__Task details__. Retype all material exactly. Pictures stay out of the copy.

— Start Data for processing —

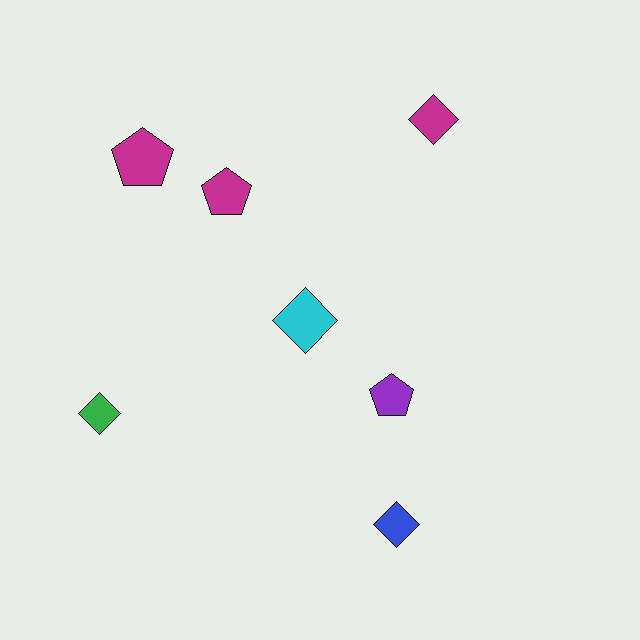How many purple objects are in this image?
There is 1 purple object.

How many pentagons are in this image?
There are 3 pentagons.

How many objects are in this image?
There are 7 objects.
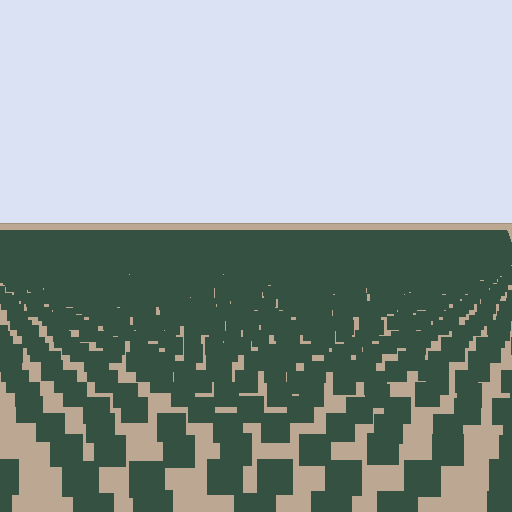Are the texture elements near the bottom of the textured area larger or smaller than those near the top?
Larger. Near the bottom, elements are closer to the viewer and appear at a bigger on-screen size.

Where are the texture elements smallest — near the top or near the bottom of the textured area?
Near the top.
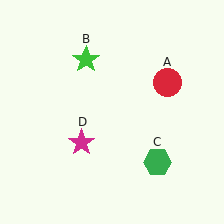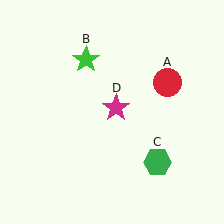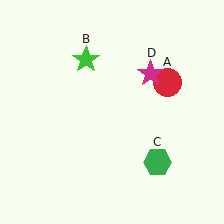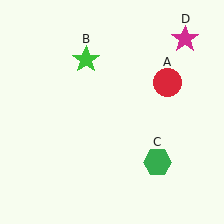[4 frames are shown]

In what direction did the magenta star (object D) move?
The magenta star (object D) moved up and to the right.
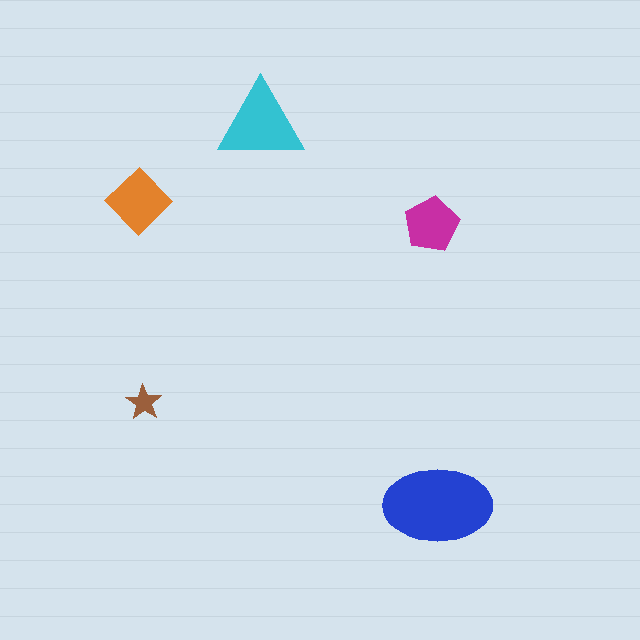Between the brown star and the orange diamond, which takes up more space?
The orange diamond.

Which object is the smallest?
The brown star.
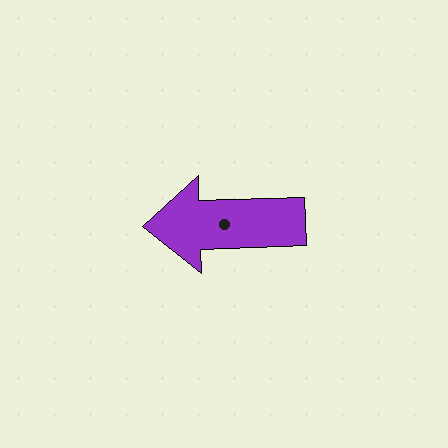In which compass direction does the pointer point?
West.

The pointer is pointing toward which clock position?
Roughly 9 o'clock.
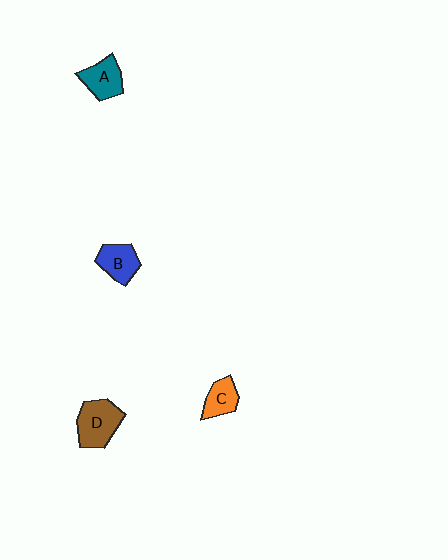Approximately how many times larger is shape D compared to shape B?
Approximately 1.4 times.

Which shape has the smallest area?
Shape C (orange).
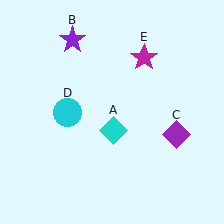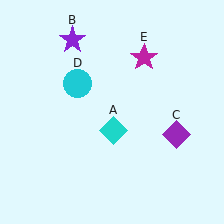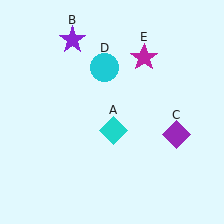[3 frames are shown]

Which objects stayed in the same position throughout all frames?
Cyan diamond (object A) and purple star (object B) and purple diamond (object C) and magenta star (object E) remained stationary.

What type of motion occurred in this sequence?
The cyan circle (object D) rotated clockwise around the center of the scene.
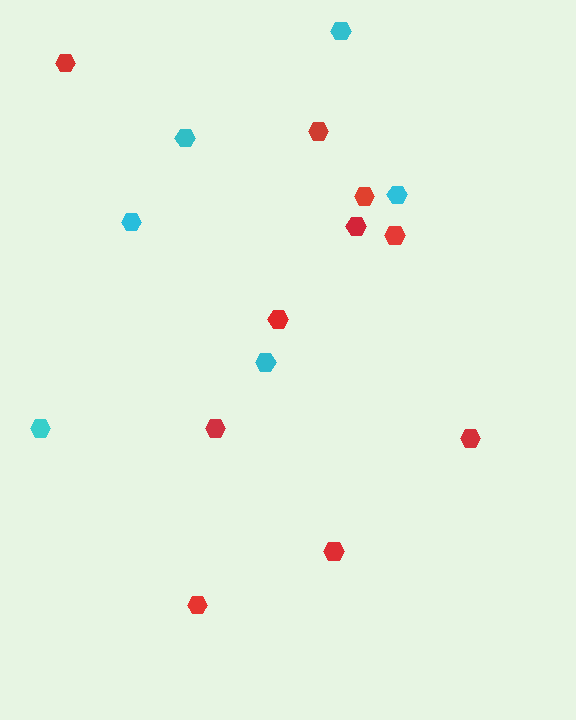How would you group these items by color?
There are 2 groups: one group of red hexagons (10) and one group of cyan hexagons (6).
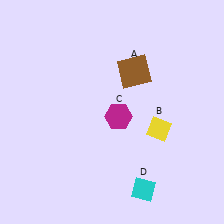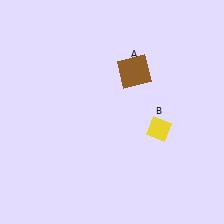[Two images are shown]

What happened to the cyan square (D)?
The cyan square (D) was removed in Image 2. It was in the bottom-right area of Image 1.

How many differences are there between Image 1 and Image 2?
There are 2 differences between the two images.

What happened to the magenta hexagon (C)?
The magenta hexagon (C) was removed in Image 2. It was in the bottom-right area of Image 1.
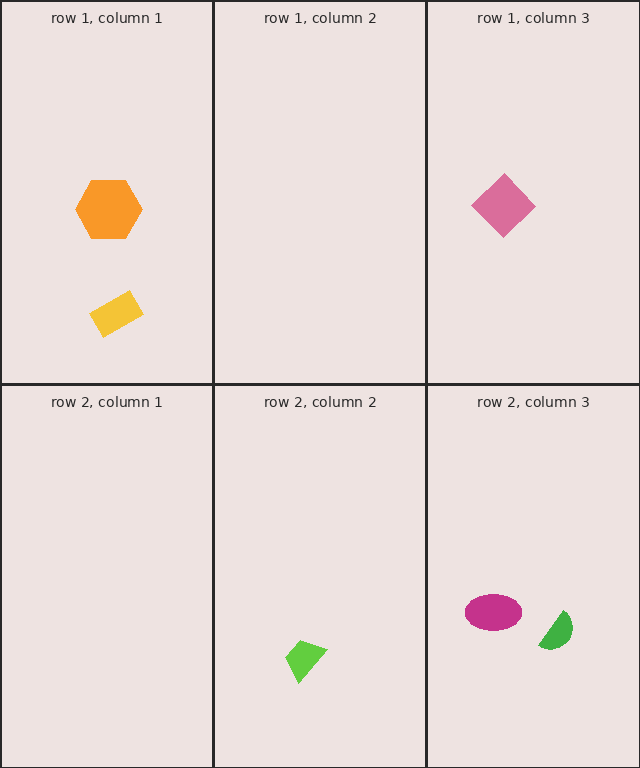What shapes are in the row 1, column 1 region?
The orange hexagon, the yellow rectangle.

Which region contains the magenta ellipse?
The row 2, column 3 region.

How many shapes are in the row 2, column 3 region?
2.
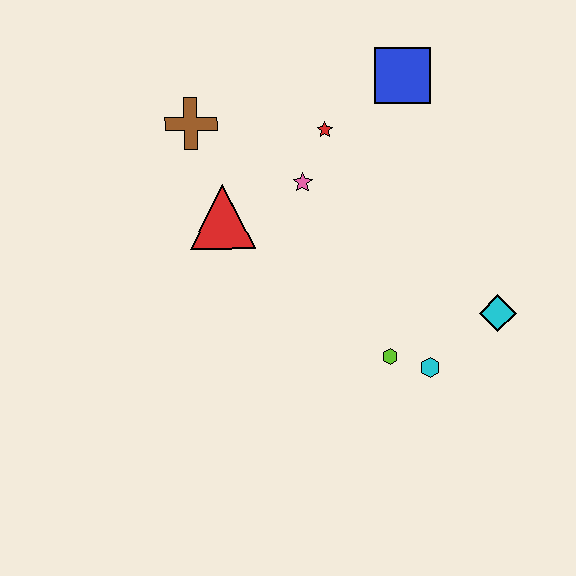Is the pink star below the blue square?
Yes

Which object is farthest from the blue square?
The cyan hexagon is farthest from the blue square.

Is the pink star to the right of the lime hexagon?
No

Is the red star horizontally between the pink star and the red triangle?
No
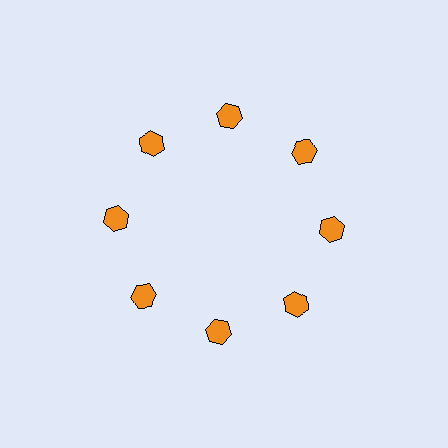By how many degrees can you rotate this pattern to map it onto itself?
The pattern maps onto itself every 45 degrees of rotation.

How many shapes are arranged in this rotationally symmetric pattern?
There are 8 shapes, arranged in 8 groups of 1.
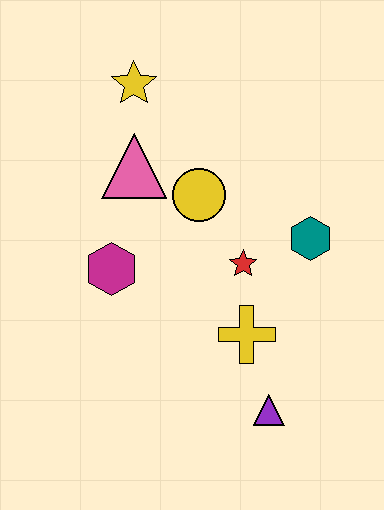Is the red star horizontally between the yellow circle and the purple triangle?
Yes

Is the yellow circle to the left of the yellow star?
No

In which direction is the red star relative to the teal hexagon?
The red star is to the left of the teal hexagon.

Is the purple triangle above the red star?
No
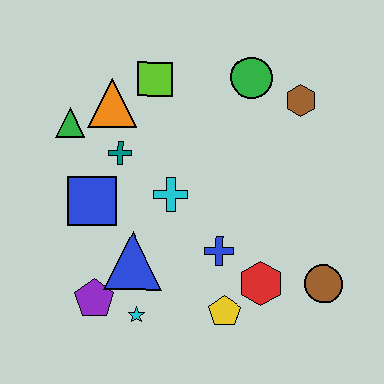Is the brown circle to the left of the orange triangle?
No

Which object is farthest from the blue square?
The brown circle is farthest from the blue square.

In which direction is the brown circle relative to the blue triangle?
The brown circle is to the right of the blue triangle.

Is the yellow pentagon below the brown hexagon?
Yes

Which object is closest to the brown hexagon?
The green circle is closest to the brown hexagon.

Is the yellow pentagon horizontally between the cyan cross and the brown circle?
Yes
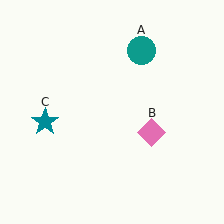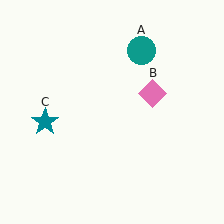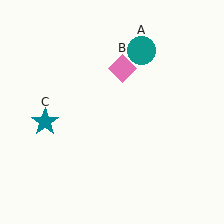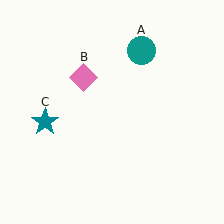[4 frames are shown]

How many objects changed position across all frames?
1 object changed position: pink diamond (object B).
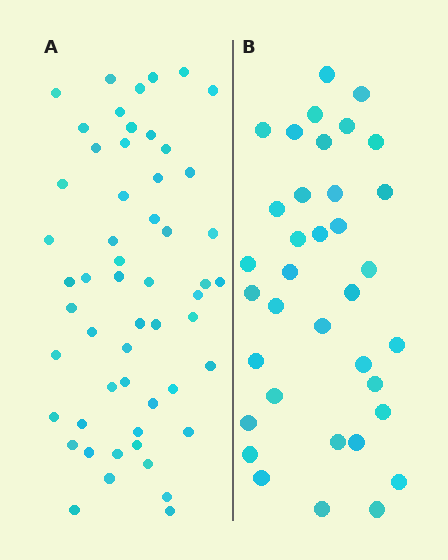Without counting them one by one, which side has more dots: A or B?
Region A (the left region) has more dots.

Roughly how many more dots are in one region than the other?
Region A has approximately 20 more dots than region B.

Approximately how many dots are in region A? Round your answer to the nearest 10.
About 60 dots. (The exact count is 55, which rounds to 60.)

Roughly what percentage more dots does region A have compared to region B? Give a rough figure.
About 55% more.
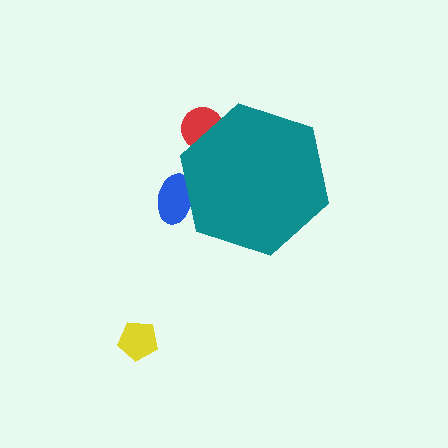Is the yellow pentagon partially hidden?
No, the yellow pentagon is fully visible.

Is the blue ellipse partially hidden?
Yes, the blue ellipse is partially hidden behind the teal hexagon.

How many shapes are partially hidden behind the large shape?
2 shapes are partially hidden.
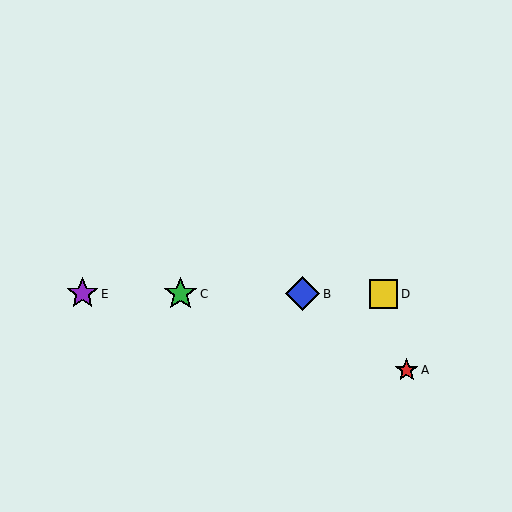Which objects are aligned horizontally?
Objects B, C, D, E are aligned horizontally.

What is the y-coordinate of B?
Object B is at y≈294.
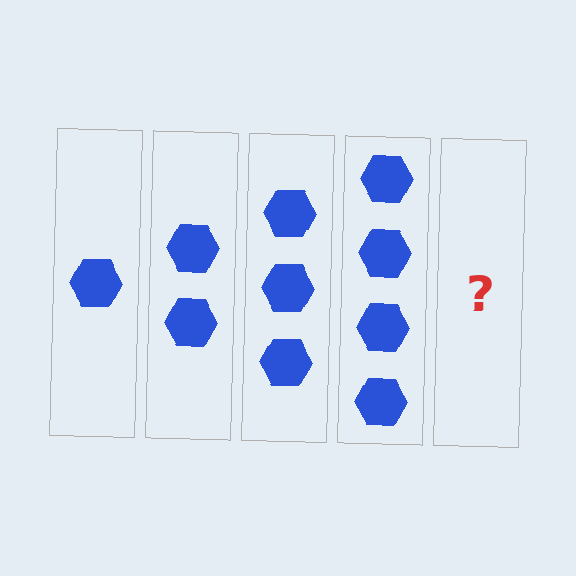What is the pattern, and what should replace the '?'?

— End Data for processing —

__Result for this exercise__.
How many purple objects are in this image?
There is 1 purple object.

How many pentagons are in this image?
There are 3 pentagons.

How many objects are in this image?
There are 7 objects.
Are the texture elements near the bottom of the textured area larger or smaller than those near the top?
Larger. Near the bottom, elements are closer to the viewer and appear at a bigger on-screen size.

Where are the texture elements smallest — near the top or near the bottom of the textured area?
Near the top.
[4 frames are shown]

In what direction did the magenta star (object D) move?
The magenta star (object D) moved up and to the right.
Between the brown star and the orange diamond, which takes up more space?
The orange diamond.

Which object is the smallest?
The brown star.
In which compass direction does the pointer point?
West.

The pointer is pointing toward which clock position?
Roughly 9 o'clock.
Approximately how many times larger is shape D compared to shape B?
Approximately 1.4 times.

Which shape has the smallest area?
Shape C (orange).
[3 frames are shown]

Which objects stayed in the same position throughout all frames?
Cyan diamond (object A) and purple star (object B) and purple diamond (object C) and magenta star (object E) remained stationary.

What type of motion occurred in this sequence?
The cyan circle (object D) rotated clockwise around the center of the scene.
How would you group these items by color?
There are 2 groups: one group of red hexagons (10) and one group of cyan hexagons (6).
[Two images are shown]

What happened to the cyan square (D)?
The cyan square (D) was removed in Image 2. It was in the bottom-right area of Image 1.

How many differences are there between Image 1 and Image 2?
There are 2 differences between the two images.

What happened to the magenta hexagon (C)?
The magenta hexagon (C) was removed in Image 2. It was in the bottom-right area of Image 1.
What shapes are in the row 1, column 1 region?
The orange hexagon, the yellow rectangle.

Which region contains the magenta ellipse?
The row 2, column 3 region.

How many shapes are in the row 2, column 3 region?
2.
Is the pink star below the blue square?
Yes

Which object is farthest from the blue square?
The cyan hexagon is farthest from the blue square.

Is the pink star to the right of the lime hexagon?
No

Is the red star horizontally between the pink star and the red triangle?
No
By how many degrees can you rotate this pattern to map it onto itself?
The pattern maps onto itself every 45 degrees of rotation.

How many shapes are arranged in this rotationally symmetric pattern?
There are 8 shapes, arranged in 8 groups of 1.
Is the red star horizontally between the yellow circle and the purple triangle?
Yes

Is the yellow circle to the left of the yellow star?
No

In which direction is the red star relative to the teal hexagon?
The red star is to the left of the teal hexagon.

Is the purple triangle above the red star?
No
Is the brown circle to the left of the orange triangle?
No

Which object is farthest from the blue square?
The brown circle is farthest from the blue square.

In which direction is the brown circle relative to the blue triangle?
The brown circle is to the right of the blue triangle.

Is the yellow pentagon below the brown hexagon?
Yes

Which object is closest to the brown hexagon?
The green circle is closest to the brown hexagon.

Is the yellow pentagon horizontally between the cyan cross and the brown circle?
Yes
[4 frames are shown]

How many objects changed position across all frames?
1 object changed position: pink diamond (object B).
Without counting them one by one, which side has more dots: A or B?
Region A (the left region) has more dots.

Roughly how many more dots are in one region than the other?
Region A has approximately 20 more dots than region B.

Approximately how many dots are in region A? Round your answer to the nearest 10.
About 60 dots. (The exact count is 55, which rounds to 60.)

Roughly what percentage more dots does region A have compared to region B? Give a rough figure.
About 55% more.
Is the yellow pentagon partially hidden?
No, the yellow pentagon is fully visible.

Is the blue ellipse partially hidden?
Yes, the blue ellipse is partially hidden behind the teal hexagon.

How many shapes are partially hidden behind the large shape?
2 shapes are partially hidden.
Which objects are aligned horizontally?
Objects B, C, D, E are aligned horizontally.

What is the y-coordinate of B?
Object B is at y≈294.
What is the pattern, and what should replace the '?'?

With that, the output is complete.